[Question entries about shapes]
....

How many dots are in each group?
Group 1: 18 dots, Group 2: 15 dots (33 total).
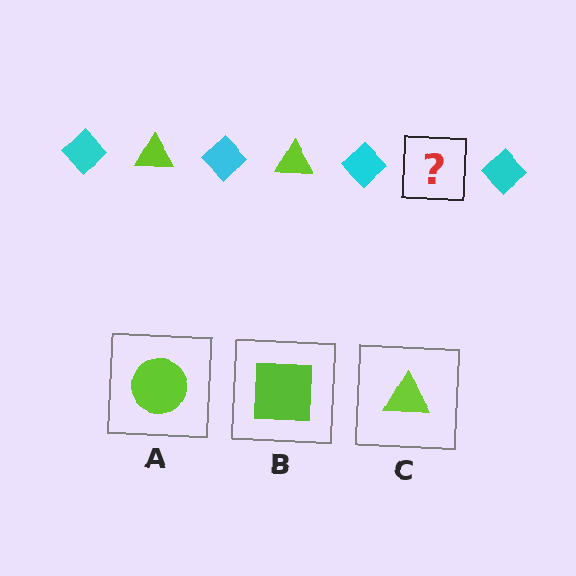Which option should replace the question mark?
Option C.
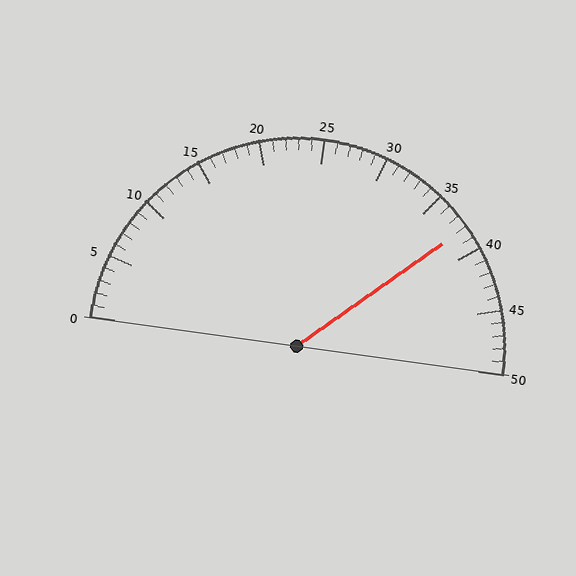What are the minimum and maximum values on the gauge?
The gauge ranges from 0 to 50.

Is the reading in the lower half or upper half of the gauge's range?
The reading is in the upper half of the range (0 to 50).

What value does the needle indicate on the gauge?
The needle indicates approximately 38.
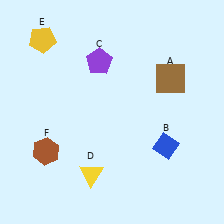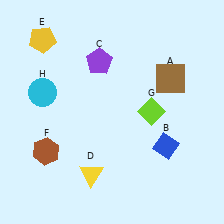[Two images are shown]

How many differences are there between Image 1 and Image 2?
There are 2 differences between the two images.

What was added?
A lime diamond (G), a cyan circle (H) were added in Image 2.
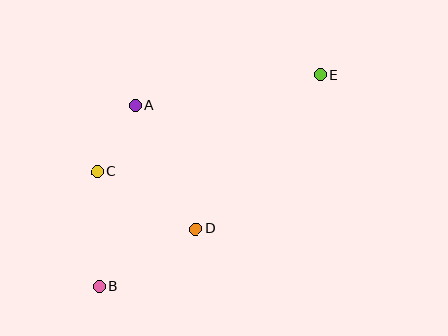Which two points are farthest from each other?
Points B and E are farthest from each other.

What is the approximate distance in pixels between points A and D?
The distance between A and D is approximately 137 pixels.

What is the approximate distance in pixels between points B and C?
The distance between B and C is approximately 115 pixels.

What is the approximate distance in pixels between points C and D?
The distance between C and D is approximately 114 pixels.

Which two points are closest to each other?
Points A and C are closest to each other.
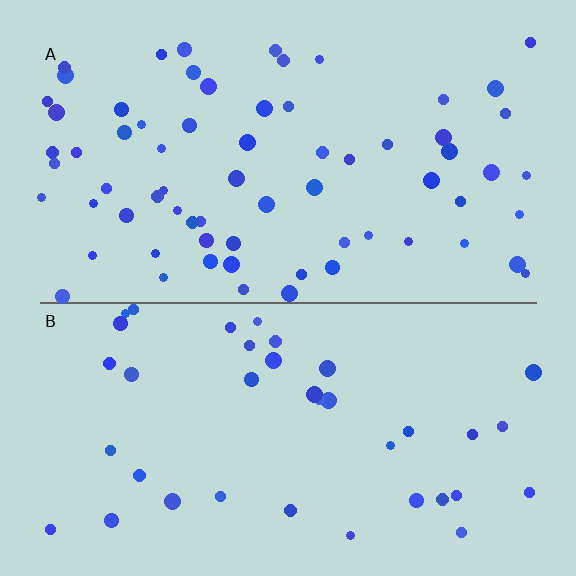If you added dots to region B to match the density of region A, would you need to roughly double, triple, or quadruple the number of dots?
Approximately double.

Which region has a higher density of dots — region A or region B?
A (the top).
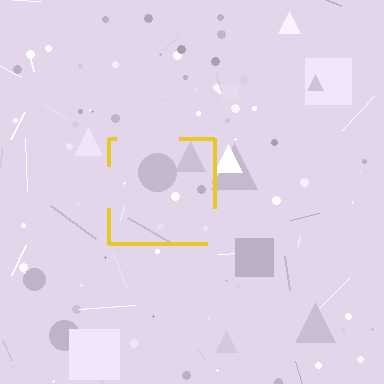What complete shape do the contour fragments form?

....

- **Stated exercise**: Copy out the records above in full, exactly as written, but not the pictures.

- **Task output**:
How many dots are in each group?
Group 1: 18 dots, Group 2: 15 dots (33 total).
Which option should replace the question mark?
Option C.
What are the minimum and maximum values on the gauge?
The gauge ranges from 0 to 50.

Is the reading in the lower half or upper half of the gauge's range?
The reading is in the upper half of the range (0 to 50).

What value does the needle indicate on the gauge?
The needle indicates approximately 38.
[Two images are shown]

How many differences are there between Image 1 and Image 2?
There are 2 differences between the two images.

What was added?
A lime diamond (G), a cyan circle (H) were added in Image 2.
Which two points are farthest from each other?
Points B and E are farthest from each other.

What is the approximate distance in pixels between points A and D?
The distance between A and D is approximately 137 pixels.

What is the approximate distance in pixels between points B and C?
The distance between B and C is approximately 115 pixels.

What is the approximate distance in pixels between points C and D?
The distance between C and D is approximately 114 pixels.

Which two points are closest to each other?
Points A and C are closest to each other.
If you added dots to region B to match the density of region A, would you need to roughly double, triple, or quadruple the number of dots?
Approximately double.

Which region has a higher density of dots — region A or region B?
A (the top).
What complete shape do the contour fragments form?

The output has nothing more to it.